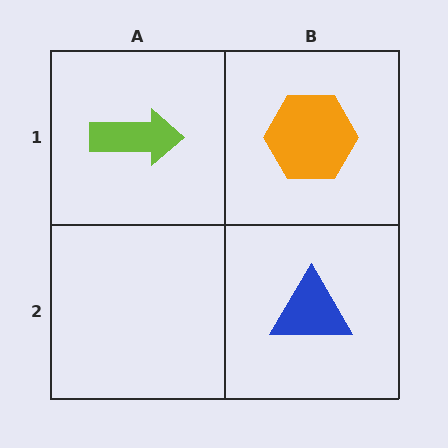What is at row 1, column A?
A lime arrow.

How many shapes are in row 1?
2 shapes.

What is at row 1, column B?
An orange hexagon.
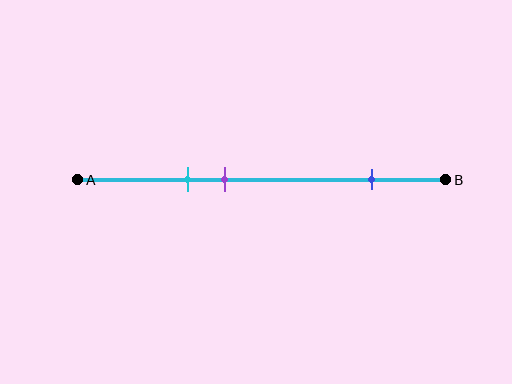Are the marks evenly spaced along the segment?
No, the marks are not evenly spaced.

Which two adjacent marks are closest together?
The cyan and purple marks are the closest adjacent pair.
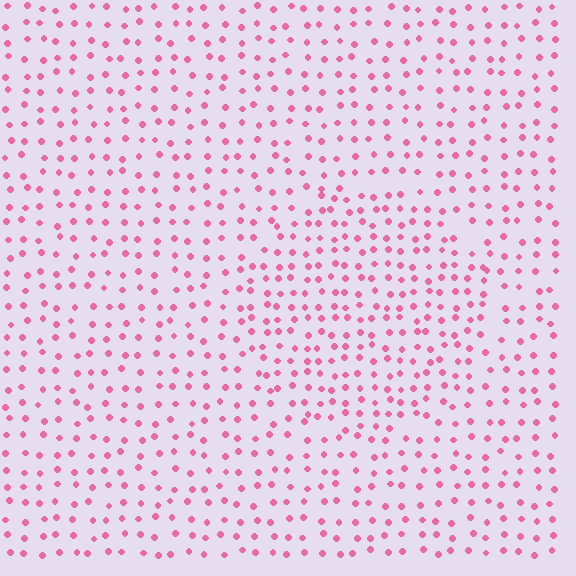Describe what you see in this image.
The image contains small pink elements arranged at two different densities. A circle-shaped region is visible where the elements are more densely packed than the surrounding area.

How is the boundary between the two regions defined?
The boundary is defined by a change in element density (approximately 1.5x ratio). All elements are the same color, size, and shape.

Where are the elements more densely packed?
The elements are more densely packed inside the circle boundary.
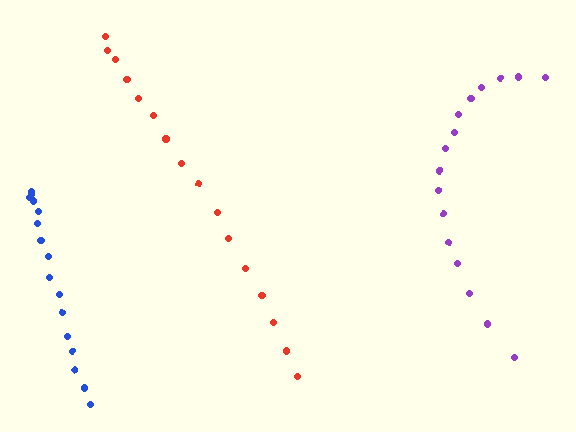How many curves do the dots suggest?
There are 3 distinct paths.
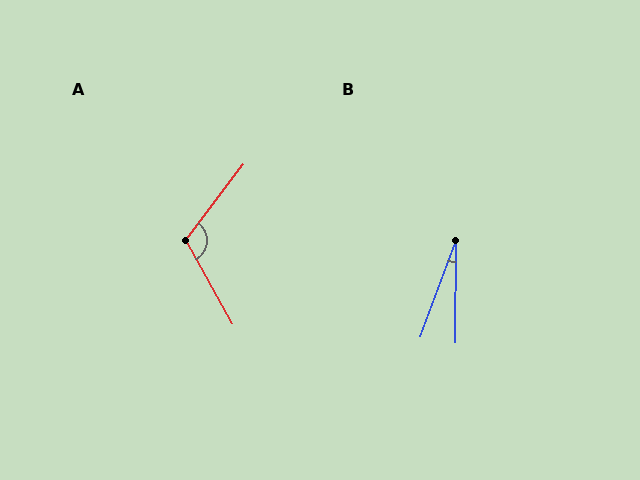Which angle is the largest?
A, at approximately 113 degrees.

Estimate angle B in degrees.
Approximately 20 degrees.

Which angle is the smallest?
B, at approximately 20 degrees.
-=-=-
Reproduce exactly, without any picture, the lines from the one bearing "Which angle is the largest?" to the last line of the records above.

The solution:
Which angle is the largest?
A, at approximately 113 degrees.

Estimate angle B in degrees.
Approximately 20 degrees.

Which angle is the smallest?
B, at approximately 20 degrees.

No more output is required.